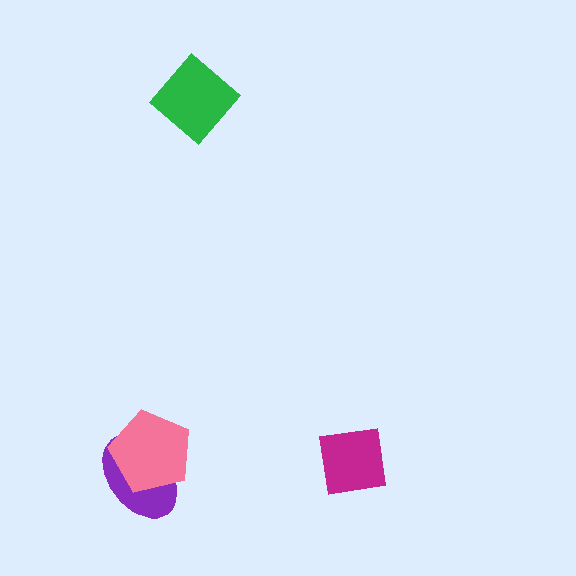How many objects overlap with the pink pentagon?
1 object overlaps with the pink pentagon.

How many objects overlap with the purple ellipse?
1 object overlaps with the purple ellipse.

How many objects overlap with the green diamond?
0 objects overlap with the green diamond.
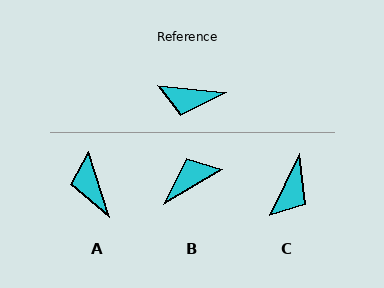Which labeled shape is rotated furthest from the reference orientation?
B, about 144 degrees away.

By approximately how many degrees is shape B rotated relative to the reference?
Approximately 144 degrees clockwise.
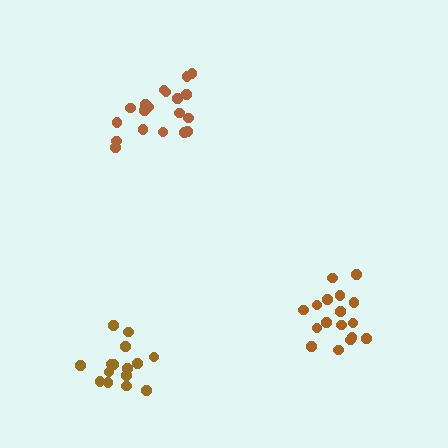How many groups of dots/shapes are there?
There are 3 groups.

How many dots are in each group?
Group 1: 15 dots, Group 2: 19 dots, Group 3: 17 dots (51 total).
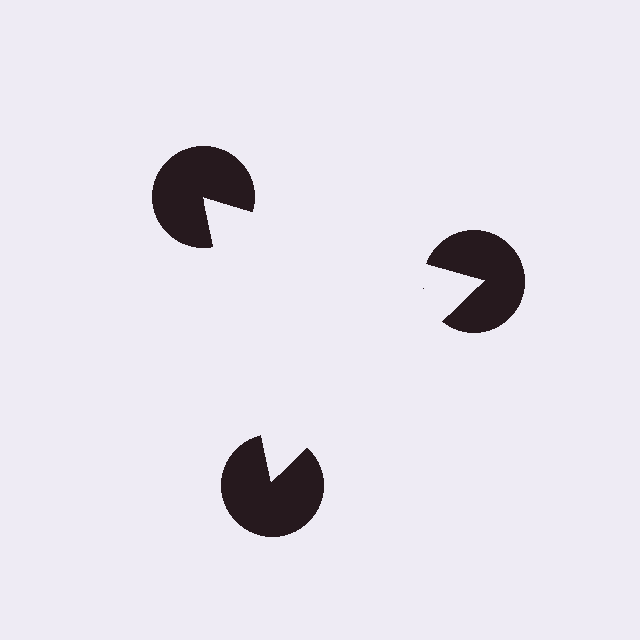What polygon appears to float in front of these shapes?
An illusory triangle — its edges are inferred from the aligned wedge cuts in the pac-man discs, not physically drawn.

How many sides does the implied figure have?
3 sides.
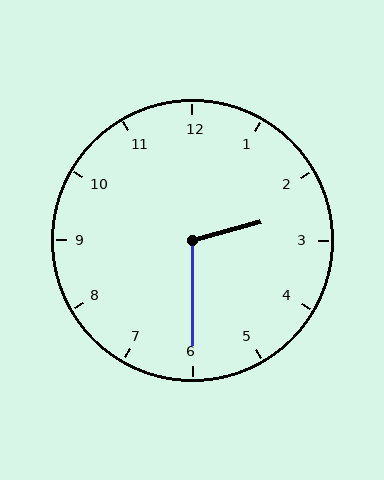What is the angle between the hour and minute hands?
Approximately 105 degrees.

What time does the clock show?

···

Objective
Repeat the records above verbatim, with no pictures in the result.

Result of the task
How many objects overlap with the pink pentagon?
1 object overlaps with the pink pentagon.

How many objects overlap with the purple ellipse?
1 object overlaps with the purple ellipse.

How many objects overlap with the green diamond?
0 objects overlap with the green diamond.
Which labeled shape is rotated furthest from the reference orientation?
B, about 144 degrees away.

By approximately how many degrees is shape B rotated relative to the reference?
Approximately 144 degrees clockwise.
How many groups of dots/shapes are there?
There are 3 groups.

How many dots are in each group?
Group 1: 15 dots, Group 2: 19 dots, Group 3: 17 dots (51 total).
What polygon appears to float in front of these shapes?
An illusory triangle — its edges are inferred from the aligned wedge cuts in the pac-man discs, not physically drawn.

How many sides does the implied figure have?
3 sides.
What is the angle between the hour and minute hands?
Approximately 105 degrees.

What time does the clock show?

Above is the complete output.